[What the task asks] Give back exactly the lines from the one with "What is the range of the thermometer scale?" through the one with "What is the approximate", inclusive, without the images.

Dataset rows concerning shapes
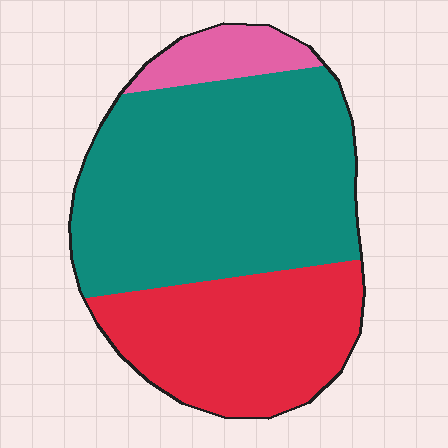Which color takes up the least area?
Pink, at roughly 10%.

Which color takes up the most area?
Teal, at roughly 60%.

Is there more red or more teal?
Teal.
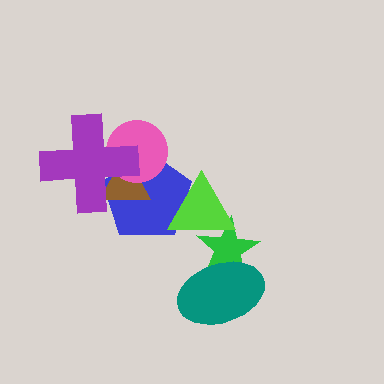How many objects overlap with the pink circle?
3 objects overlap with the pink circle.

--

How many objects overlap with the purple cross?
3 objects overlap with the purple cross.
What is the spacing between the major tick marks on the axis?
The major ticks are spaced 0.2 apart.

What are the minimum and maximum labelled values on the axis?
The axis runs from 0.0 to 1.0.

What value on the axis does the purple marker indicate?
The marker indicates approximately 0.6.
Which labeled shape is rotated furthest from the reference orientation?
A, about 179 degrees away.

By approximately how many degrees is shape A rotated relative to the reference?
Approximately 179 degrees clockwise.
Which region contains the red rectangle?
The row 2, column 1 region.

...

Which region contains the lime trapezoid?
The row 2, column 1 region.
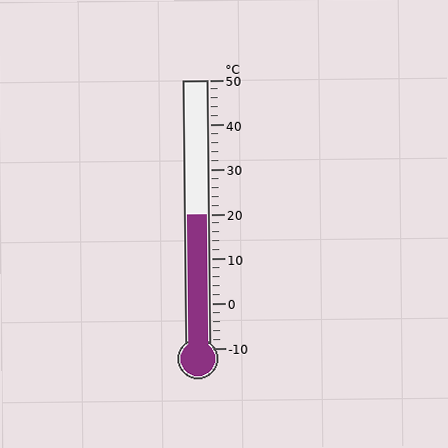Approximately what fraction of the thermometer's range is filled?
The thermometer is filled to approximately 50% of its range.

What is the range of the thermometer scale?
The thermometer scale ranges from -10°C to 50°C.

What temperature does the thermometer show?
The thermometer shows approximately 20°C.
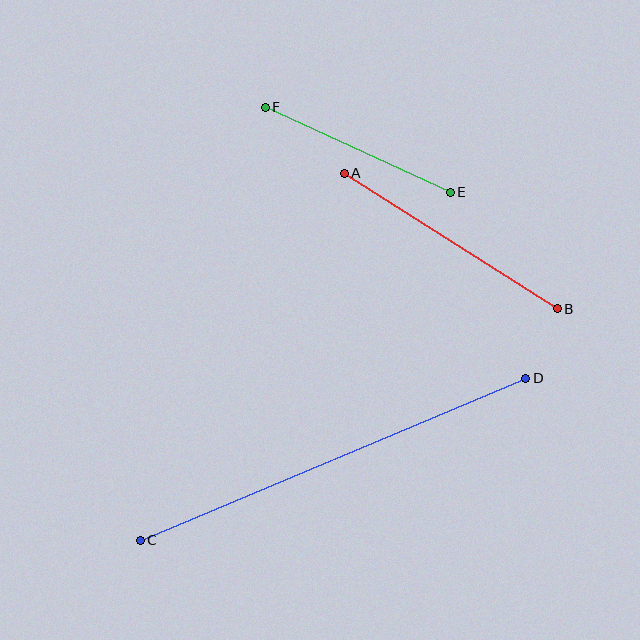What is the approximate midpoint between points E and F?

[Task result]
What is the range of the thermometer scale?
The thermometer scale ranges from -10°C to 50°C.

What temperature does the thermometer show?
The thermometer shows approximately 20°C.
What is the approximate midpoint between points E and F?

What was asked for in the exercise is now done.